### Task prompt
Will you repeat only the lines from the one with "What is the" through the one with "Which point is", both included, leaving every picture out?

● ● ● ● ●

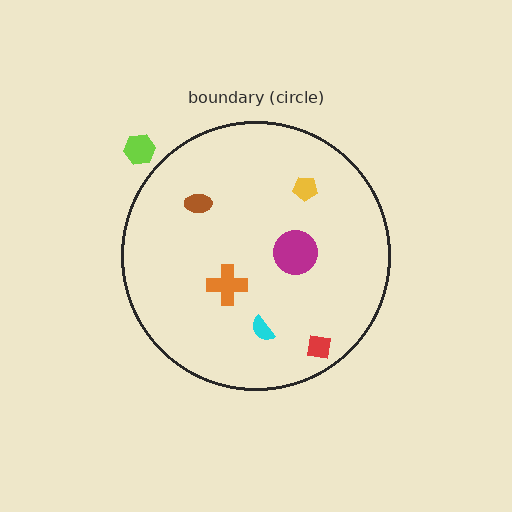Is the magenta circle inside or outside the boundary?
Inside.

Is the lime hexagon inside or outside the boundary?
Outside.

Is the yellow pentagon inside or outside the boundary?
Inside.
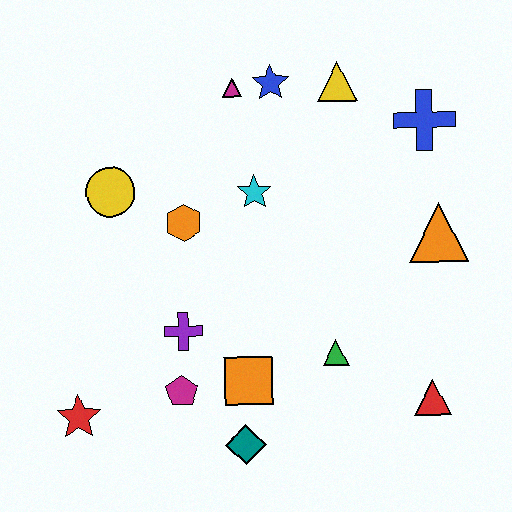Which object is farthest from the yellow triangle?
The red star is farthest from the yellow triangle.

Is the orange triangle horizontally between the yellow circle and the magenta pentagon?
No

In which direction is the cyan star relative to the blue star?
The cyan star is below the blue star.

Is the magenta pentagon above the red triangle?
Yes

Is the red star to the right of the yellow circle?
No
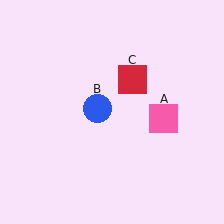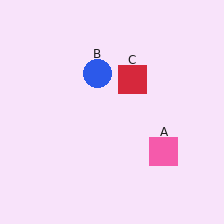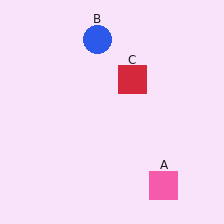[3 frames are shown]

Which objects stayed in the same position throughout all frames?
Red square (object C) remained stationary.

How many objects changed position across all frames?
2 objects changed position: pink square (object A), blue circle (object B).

● ● ● ● ●

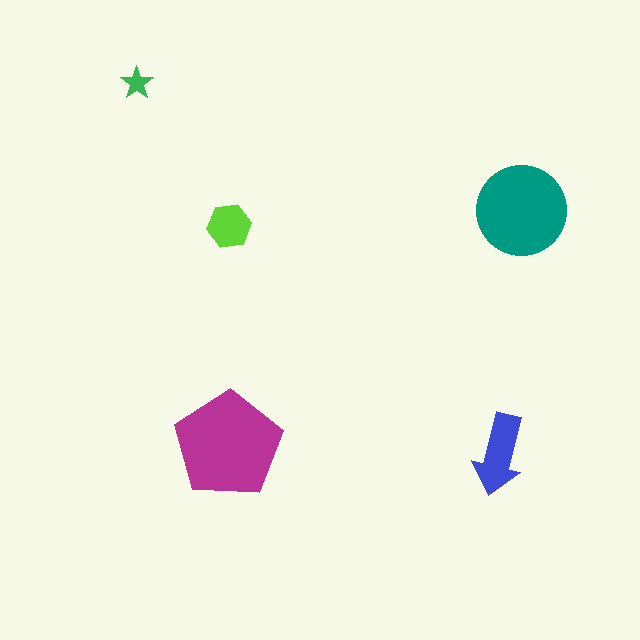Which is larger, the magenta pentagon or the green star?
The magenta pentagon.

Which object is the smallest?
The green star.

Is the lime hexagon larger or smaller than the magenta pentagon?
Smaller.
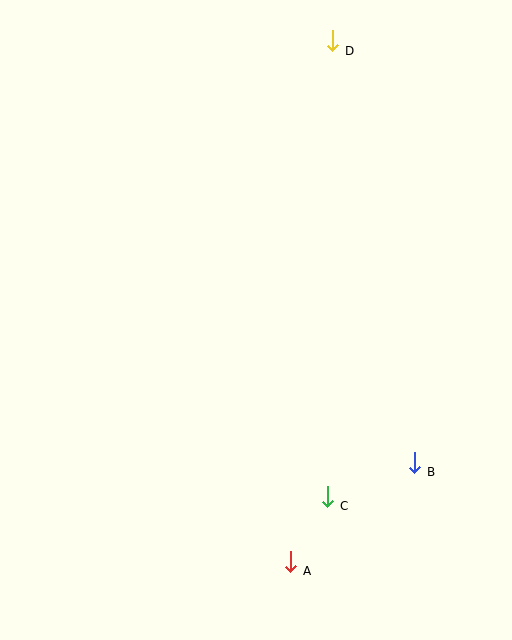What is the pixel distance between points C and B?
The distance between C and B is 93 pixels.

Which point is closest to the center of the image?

● ● ● ● ●

### Problem solution
What is the pixel distance between points C and B?
The distance between C and B is 93 pixels.

Which point is closest to the center of the image?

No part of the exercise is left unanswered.